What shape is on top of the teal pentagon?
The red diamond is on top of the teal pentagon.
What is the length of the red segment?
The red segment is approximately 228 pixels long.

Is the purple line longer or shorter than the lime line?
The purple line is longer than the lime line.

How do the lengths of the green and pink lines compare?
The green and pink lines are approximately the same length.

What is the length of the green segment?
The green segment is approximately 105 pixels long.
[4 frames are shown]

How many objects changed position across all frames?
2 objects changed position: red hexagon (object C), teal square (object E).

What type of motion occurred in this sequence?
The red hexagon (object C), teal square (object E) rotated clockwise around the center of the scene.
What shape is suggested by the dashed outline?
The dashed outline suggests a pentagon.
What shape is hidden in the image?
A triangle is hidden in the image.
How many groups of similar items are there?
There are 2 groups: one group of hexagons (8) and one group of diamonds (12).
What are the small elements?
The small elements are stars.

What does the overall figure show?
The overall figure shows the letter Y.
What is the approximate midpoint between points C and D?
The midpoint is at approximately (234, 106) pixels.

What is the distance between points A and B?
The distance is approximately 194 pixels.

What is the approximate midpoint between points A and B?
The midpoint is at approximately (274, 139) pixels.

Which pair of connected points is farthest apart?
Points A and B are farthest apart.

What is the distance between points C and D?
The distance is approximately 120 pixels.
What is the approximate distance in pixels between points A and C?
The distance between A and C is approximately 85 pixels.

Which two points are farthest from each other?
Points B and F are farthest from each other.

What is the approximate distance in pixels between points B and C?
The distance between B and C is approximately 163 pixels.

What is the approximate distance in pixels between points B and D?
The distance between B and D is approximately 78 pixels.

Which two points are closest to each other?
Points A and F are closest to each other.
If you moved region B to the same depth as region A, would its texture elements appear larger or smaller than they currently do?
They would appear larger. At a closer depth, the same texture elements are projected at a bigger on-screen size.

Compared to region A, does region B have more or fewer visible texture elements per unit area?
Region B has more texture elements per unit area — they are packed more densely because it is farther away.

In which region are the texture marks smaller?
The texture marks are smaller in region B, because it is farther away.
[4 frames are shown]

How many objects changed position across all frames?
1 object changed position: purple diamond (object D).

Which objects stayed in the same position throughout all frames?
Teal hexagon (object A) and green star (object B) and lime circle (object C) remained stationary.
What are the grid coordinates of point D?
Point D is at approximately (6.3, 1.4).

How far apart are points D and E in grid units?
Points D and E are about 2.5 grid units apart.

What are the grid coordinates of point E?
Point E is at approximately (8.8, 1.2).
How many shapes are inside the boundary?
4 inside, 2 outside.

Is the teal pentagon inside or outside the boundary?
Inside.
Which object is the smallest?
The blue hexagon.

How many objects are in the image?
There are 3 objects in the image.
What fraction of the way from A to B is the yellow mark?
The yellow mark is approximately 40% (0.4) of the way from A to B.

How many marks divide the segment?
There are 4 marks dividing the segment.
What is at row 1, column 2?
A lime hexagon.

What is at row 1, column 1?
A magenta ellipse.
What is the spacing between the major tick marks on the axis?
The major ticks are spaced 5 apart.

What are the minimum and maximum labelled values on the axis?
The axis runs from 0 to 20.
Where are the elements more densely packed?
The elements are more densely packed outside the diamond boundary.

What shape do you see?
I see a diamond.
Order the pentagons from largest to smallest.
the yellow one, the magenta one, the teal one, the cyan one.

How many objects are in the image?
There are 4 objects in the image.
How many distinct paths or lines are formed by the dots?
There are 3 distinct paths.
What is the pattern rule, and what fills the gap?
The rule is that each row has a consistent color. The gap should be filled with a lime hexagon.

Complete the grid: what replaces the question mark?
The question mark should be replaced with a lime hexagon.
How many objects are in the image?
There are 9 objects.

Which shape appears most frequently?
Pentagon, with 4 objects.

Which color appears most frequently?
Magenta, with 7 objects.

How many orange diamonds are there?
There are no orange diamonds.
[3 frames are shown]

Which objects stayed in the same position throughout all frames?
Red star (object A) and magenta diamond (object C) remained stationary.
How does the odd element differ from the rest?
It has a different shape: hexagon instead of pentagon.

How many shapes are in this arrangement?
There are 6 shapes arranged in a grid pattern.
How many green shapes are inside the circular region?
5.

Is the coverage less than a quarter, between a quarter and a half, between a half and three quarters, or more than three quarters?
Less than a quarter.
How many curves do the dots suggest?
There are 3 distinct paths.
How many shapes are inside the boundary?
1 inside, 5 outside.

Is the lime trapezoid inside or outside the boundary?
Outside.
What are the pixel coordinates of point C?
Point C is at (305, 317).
----------
TASK STATEMENT:
In the listing above, find the line with "Is the lime" and set down that line and all after it exactly, through the final line.

CORRECT OUTPUT:
Is the lime trapezoid inside or outside the boundary?
Outside.
What are the pixel coordinates of point C?
Point C is at (305, 317).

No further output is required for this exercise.